**Exercise description**
Every entry below should be printed exactly, without its images.
----------------
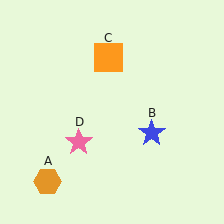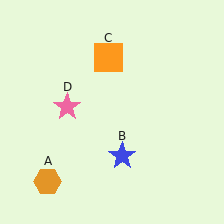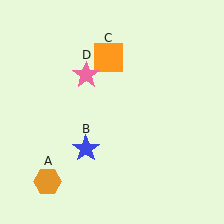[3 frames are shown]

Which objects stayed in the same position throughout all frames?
Orange hexagon (object A) and orange square (object C) remained stationary.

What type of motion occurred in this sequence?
The blue star (object B), pink star (object D) rotated clockwise around the center of the scene.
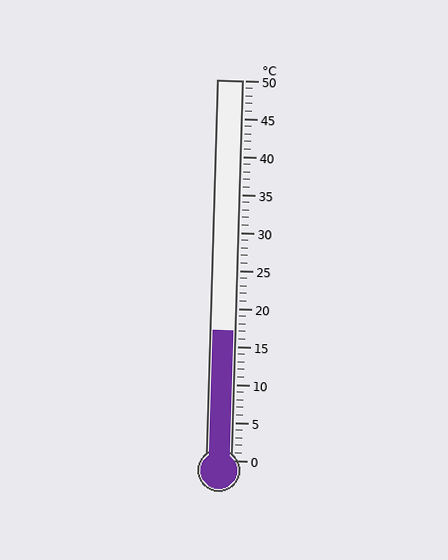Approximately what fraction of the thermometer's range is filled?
The thermometer is filled to approximately 35% of its range.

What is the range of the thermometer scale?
The thermometer scale ranges from 0°C to 50°C.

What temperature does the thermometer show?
The thermometer shows approximately 17°C.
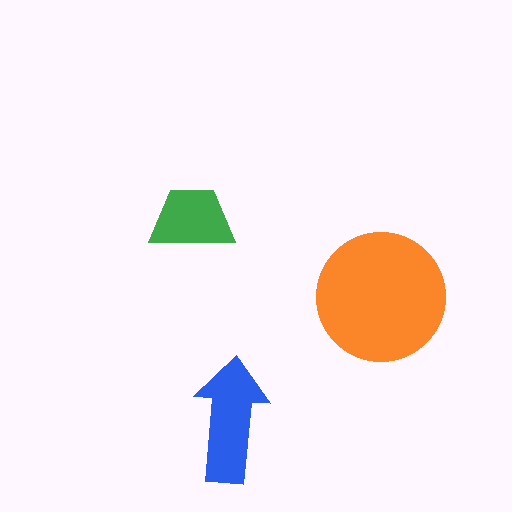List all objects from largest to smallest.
The orange circle, the blue arrow, the green trapezoid.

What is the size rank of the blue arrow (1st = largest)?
2nd.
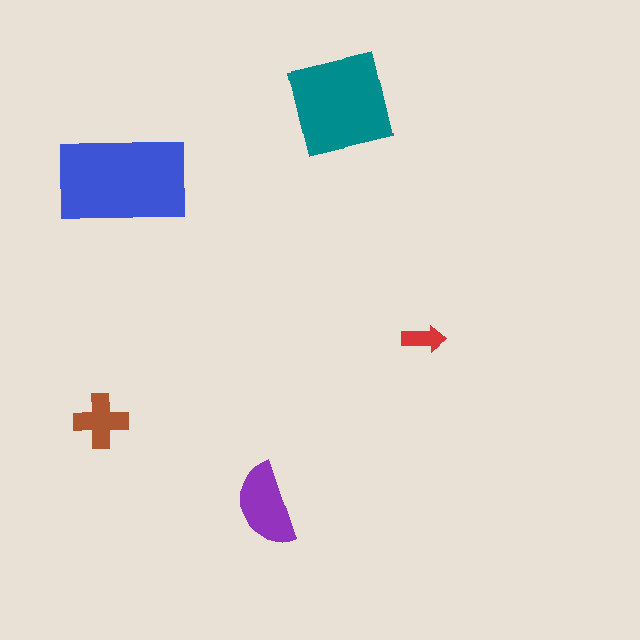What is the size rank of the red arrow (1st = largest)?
5th.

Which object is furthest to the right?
The red arrow is rightmost.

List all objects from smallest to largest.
The red arrow, the brown cross, the purple semicircle, the teal square, the blue rectangle.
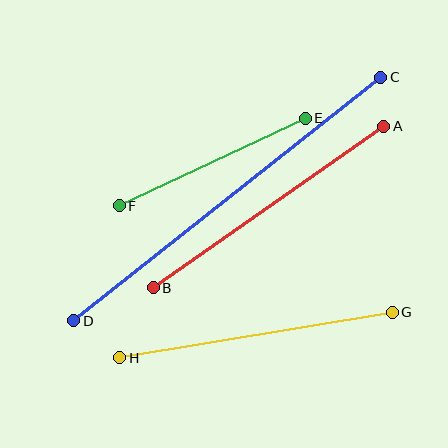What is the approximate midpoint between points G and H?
The midpoint is at approximately (256, 335) pixels.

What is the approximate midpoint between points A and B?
The midpoint is at approximately (268, 207) pixels.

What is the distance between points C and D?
The distance is approximately 391 pixels.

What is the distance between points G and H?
The distance is approximately 277 pixels.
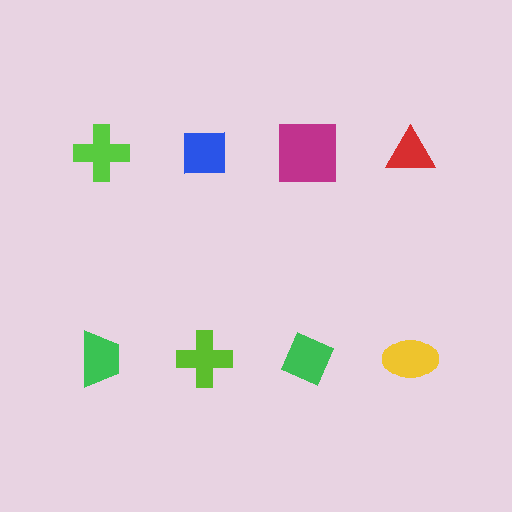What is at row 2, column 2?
A lime cross.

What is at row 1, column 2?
A blue square.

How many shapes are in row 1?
4 shapes.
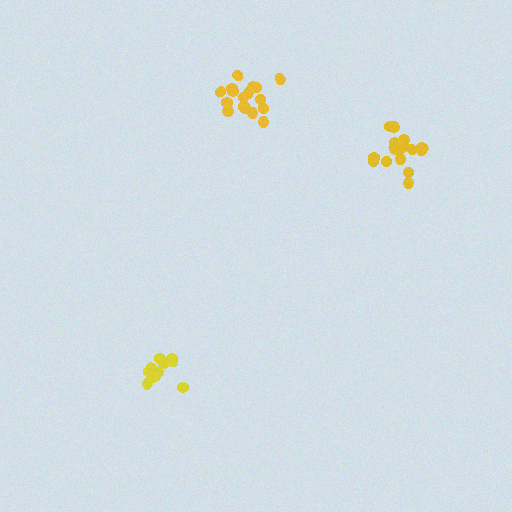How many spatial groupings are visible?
There are 3 spatial groupings.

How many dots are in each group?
Group 1: 12 dots, Group 2: 17 dots, Group 3: 16 dots (45 total).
----------------
**The answer**
[3 frames are shown]

Which objects stayed in the same position throughout all frames?
Orange hexagon (object A) and orange square (object C) remained stationary.

What type of motion occurred in this sequence?
The blue star (object B), pink star (object D) rotated clockwise around the center of the scene.
Approximately what fraction of the thermometer's range is filled?
The thermometer is filled to approximately 35% of its range.

What is the range of the thermometer scale?
The thermometer scale ranges from 0°C to 50°C.

What temperature does the thermometer show?
The thermometer shows approximately 17°C.
List all objects from largest to smallest.
The orange circle, the blue arrow, the green trapezoid.

What is the size rank of the blue arrow (1st = largest)?
2nd.
What is the size rank of the red arrow (1st = largest)?
5th.

Which object is furthest to the right?
The red arrow is rightmost.

List all objects from smallest to largest.
The red arrow, the brown cross, the purple semicircle, the teal square, the blue rectangle.
What is the approximate midpoint between points G and H?
The midpoint is at approximately (256, 335) pixels.

What is the approximate midpoint between points A and B?
The midpoint is at approximately (268, 207) pixels.

What is the distance between points C and D?
The distance is approximately 391 pixels.

What is the distance between points G and H?
The distance is approximately 277 pixels.
What is at row 2, column 2?
A lime cross.

What is at row 1, column 2?
A blue square.

How many shapes are in row 1?
4 shapes.
How many spatial groupings are visible?
There are 3 spatial groupings.

How many dots are in each group?
Group 1: 12 dots, Group 2: 17 dots, Group 3: 16 dots (45 total).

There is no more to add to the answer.